TASK GOAL:
Every entry must be repeated exactly. Exclude all pictures.

--- START INFORMATION GIVEN ---

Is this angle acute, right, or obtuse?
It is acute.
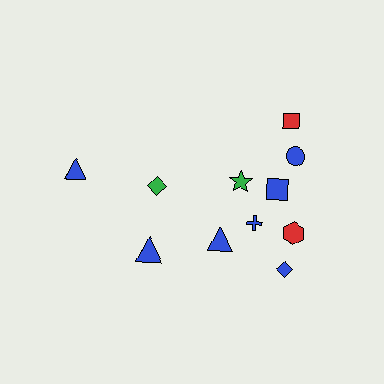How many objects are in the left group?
There are 3 objects.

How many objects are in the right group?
There are 8 objects.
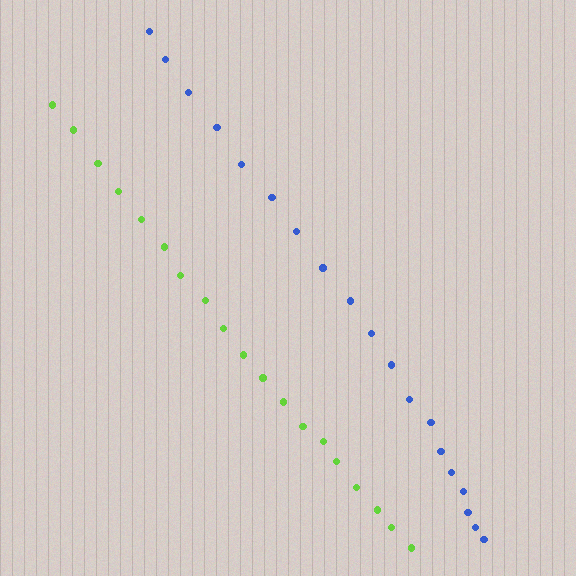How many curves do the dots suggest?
There are 2 distinct paths.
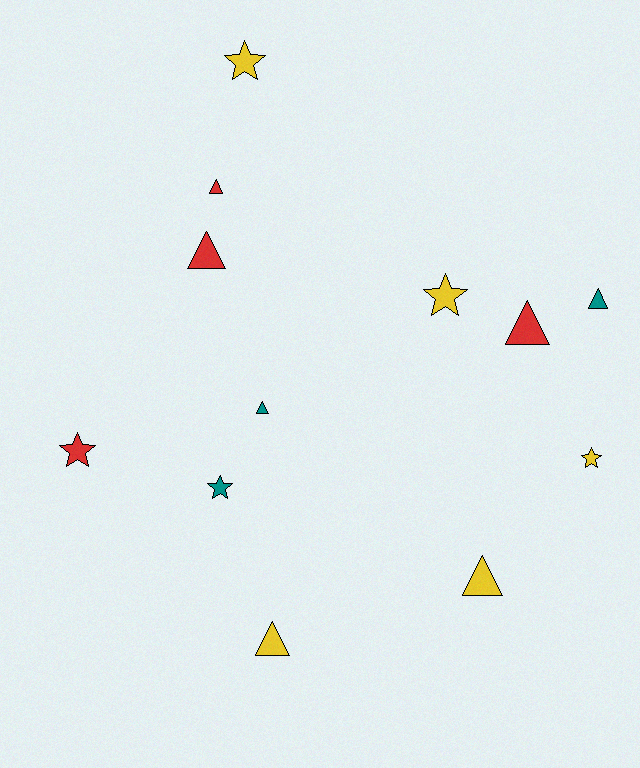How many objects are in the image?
There are 12 objects.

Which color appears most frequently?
Yellow, with 5 objects.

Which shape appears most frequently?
Triangle, with 7 objects.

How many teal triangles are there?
There are 2 teal triangles.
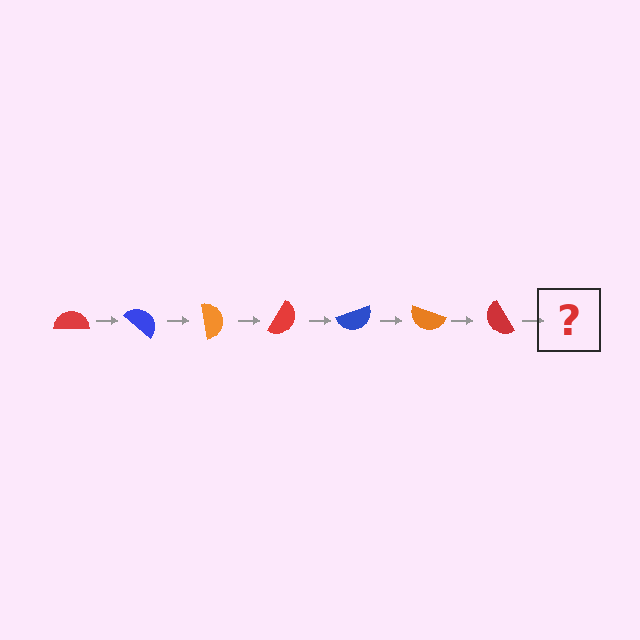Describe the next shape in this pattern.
It should be a blue semicircle, rotated 280 degrees clockwise from the start.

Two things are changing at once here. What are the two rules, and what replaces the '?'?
The two rules are that it rotates 40 degrees clockwise each step and the color cycles through red, blue, and orange. The '?' should be a blue semicircle, rotated 280 degrees clockwise from the start.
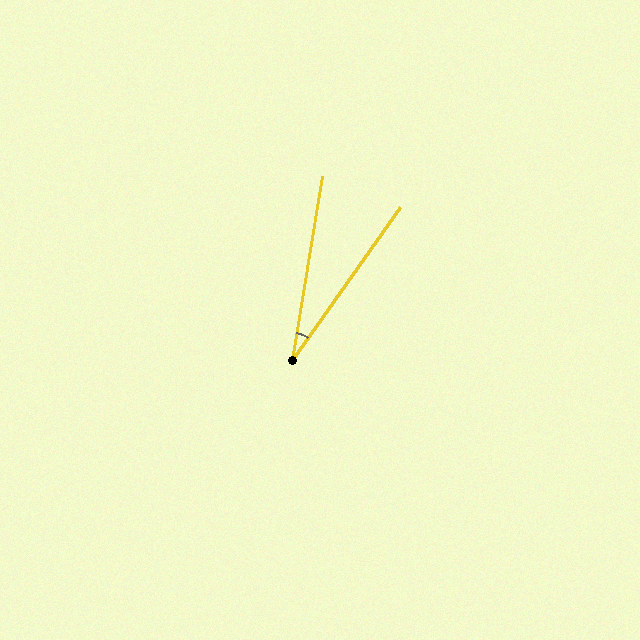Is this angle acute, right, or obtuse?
It is acute.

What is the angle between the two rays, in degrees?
Approximately 26 degrees.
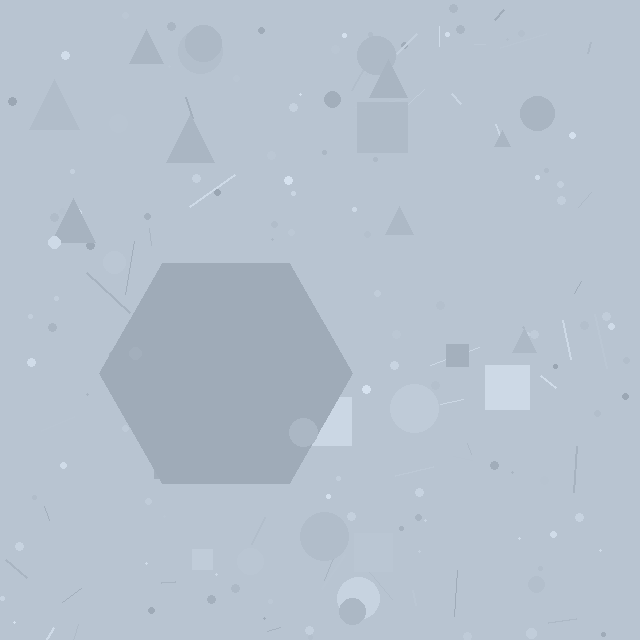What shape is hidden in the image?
A hexagon is hidden in the image.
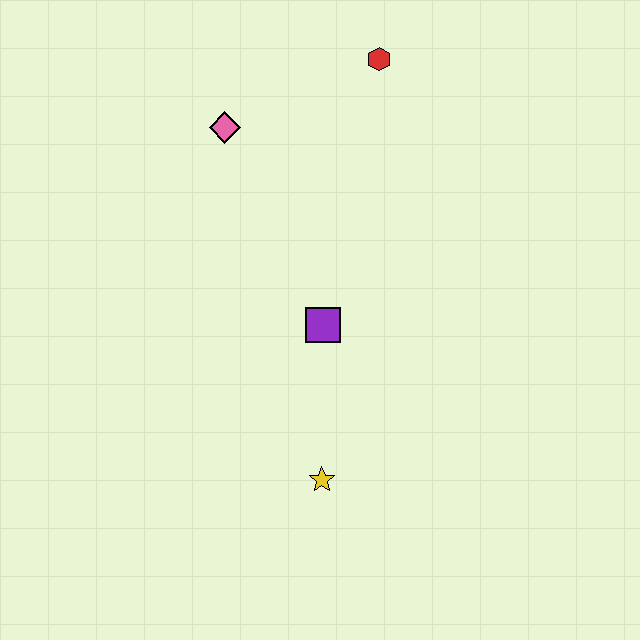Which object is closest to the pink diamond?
The red hexagon is closest to the pink diamond.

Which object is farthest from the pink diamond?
The yellow star is farthest from the pink diamond.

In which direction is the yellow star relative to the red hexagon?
The yellow star is below the red hexagon.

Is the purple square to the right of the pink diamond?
Yes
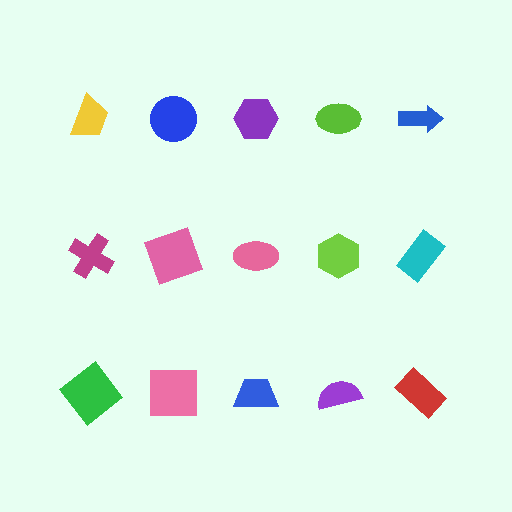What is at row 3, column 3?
A blue trapezoid.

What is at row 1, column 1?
A yellow trapezoid.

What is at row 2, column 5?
A cyan rectangle.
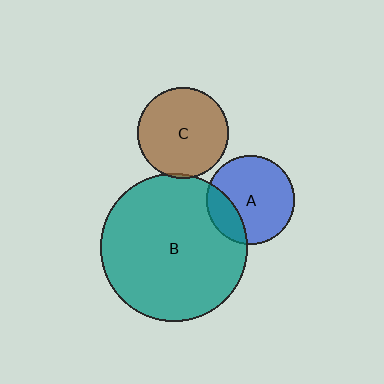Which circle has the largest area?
Circle B (teal).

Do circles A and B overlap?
Yes.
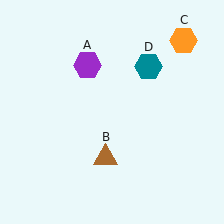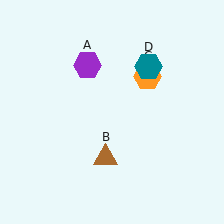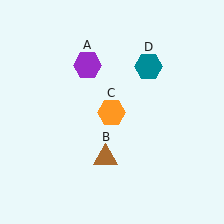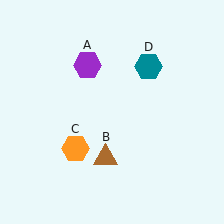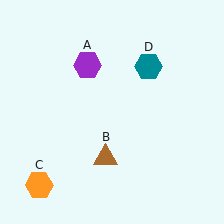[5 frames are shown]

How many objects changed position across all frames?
1 object changed position: orange hexagon (object C).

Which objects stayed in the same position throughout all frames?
Purple hexagon (object A) and brown triangle (object B) and teal hexagon (object D) remained stationary.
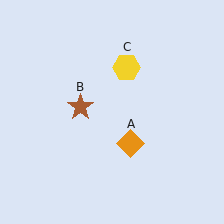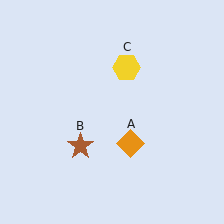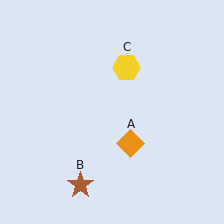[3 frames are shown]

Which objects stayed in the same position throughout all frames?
Orange diamond (object A) and yellow hexagon (object C) remained stationary.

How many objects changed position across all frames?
1 object changed position: brown star (object B).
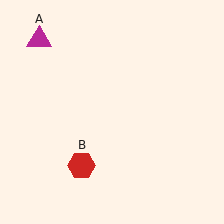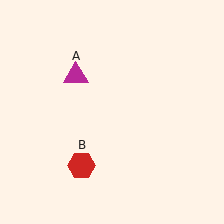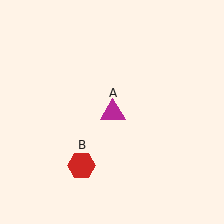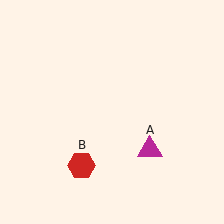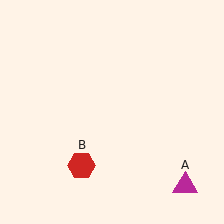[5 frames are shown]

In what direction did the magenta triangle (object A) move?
The magenta triangle (object A) moved down and to the right.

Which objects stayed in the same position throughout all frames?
Red hexagon (object B) remained stationary.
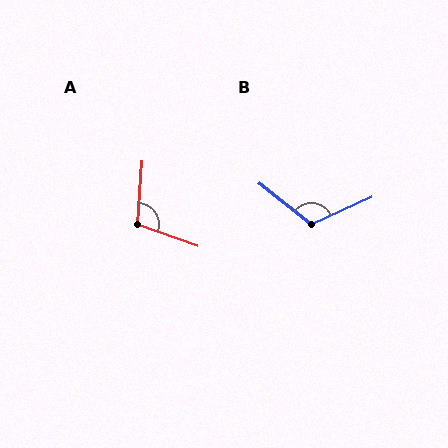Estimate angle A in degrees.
Approximately 105 degrees.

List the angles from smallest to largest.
A (105°), B (118°).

--- END INFORMATION GIVEN ---

TASK OUTPUT:
Is this angle acute, right, or obtuse?
It is acute.
How many objects are in the left group?
There are 3 objects.

How many objects are in the right group?
There are 8 objects.
How many curves do the dots suggest?
There are 2 distinct paths.
How many objects are in the image?
There are 12 objects.

Which color appears most frequently?
Yellow, with 5 objects.

Which shape appears most frequently?
Triangle, with 7 objects.

How many teal triangles are there?
There are 2 teal triangles.
Describe the next shape in this pattern.
It should be a blue semicircle, rotated 280 degrees clockwise from the start.

Two things are changing at once here. What are the two rules, and what replaces the '?'?
The two rules are that it rotates 40 degrees clockwise each step and the color cycles through red, blue, and orange. The '?' should be a blue semicircle, rotated 280 degrees clockwise from the start.
Is this angle acute, right, or obtuse?
It is acute.

What is the angle between the two rays, in degrees?
Approximately 26 degrees.
What shape is hidden in the image?
A hexagon is hidden in the image.
Which object is closest to the pink diamond?
The red hexagon is closest to the pink diamond.

Which object is farthest from the pink diamond?
The yellow star is farthest from the pink diamond.

In which direction is the yellow star relative to the red hexagon?
The yellow star is below the red hexagon.

Is the purple square to the right of the pink diamond?
Yes
What is at row 3, column 3?
A blue trapezoid.

What is at row 1, column 1?
A yellow trapezoid.

What is at row 2, column 5?
A cyan rectangle.
Which circle has the largest area?
Circle B (teal).

Do circles A and B overlap?
Yes.
[5 frames are shown]

How many objects changed position across all frames?
1 object changed position: orange hexagon (object C).

Which objects stayed in the same position throughout all frames?
Purple hexagon (object A) and brown triangle (object B) and teal hexagon (object D) remained stationary.
[3 frames are shown]

Which objects stayed in the same position throughout all frames?
Orange diamond (object A) and yellow hexagon (object C) remained stationary.

How many objects changed position across all frames?
1 object changed position: brown star (object B).
[5 frames are shown]

In what direction did the magenta triangle (object A) move?
The magenta triangle (object A) moved down and to the right.

Which objects stayed in the same position throughout all frames?
Red hexagon (object B) remained stationary.
Estimate angle A in degrees.
Approximately 105 degrees.

List the angles from smallest to largest.
A (105°), B (118°).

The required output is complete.